§ Aim: Transcribe every line exactly. Leave the pictures behind.
[begin Entries supplied]
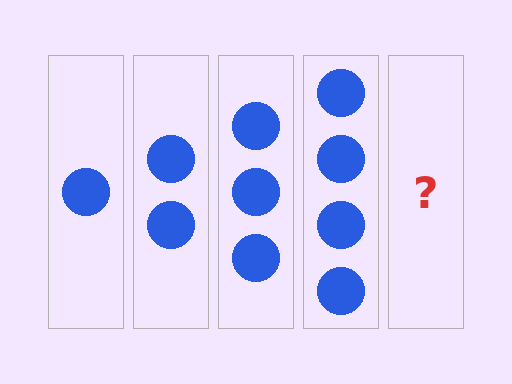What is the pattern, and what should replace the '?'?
The pattern is that each step adds one more circle. The '?' should be 5 circles.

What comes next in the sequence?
The next element should be 5 circles.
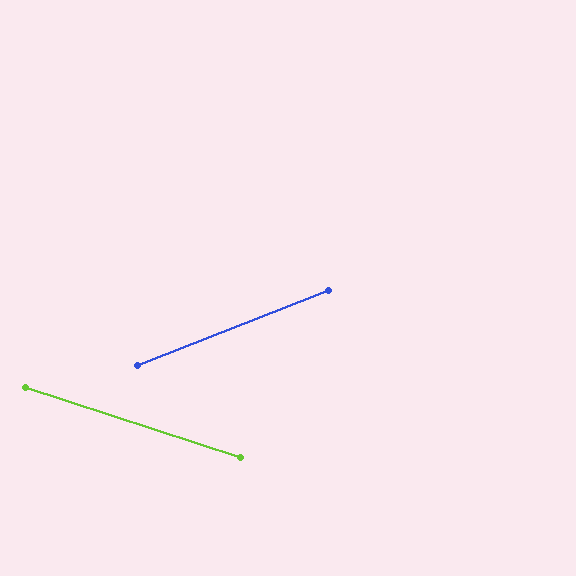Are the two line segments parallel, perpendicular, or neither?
Neither parallel nor perpendicular — they differ by about 40°.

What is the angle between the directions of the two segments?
Approximately 40 degrees.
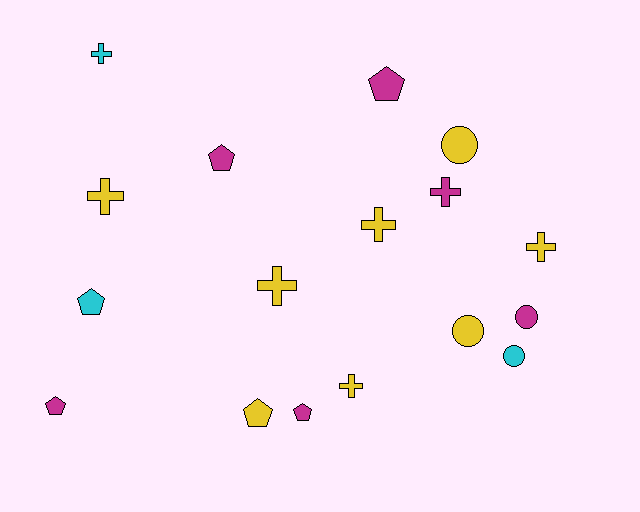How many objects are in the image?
[end Entries supplied]
§ Result of this exercise:
What is the pattern, and what should replace the '?'?
The pattern is that each step adds one more circle. The '?' should be 5 circles.

What comes next in the sequence?
The next element should be 5 circles.
Are the two line segments parallel, perpendicular, or neither?
Neither parallel nor perpendicular — they differ by about 40°.

What is the angle between the directions of the two segments?
Approximately 40 degrees.
How many objects are in the image?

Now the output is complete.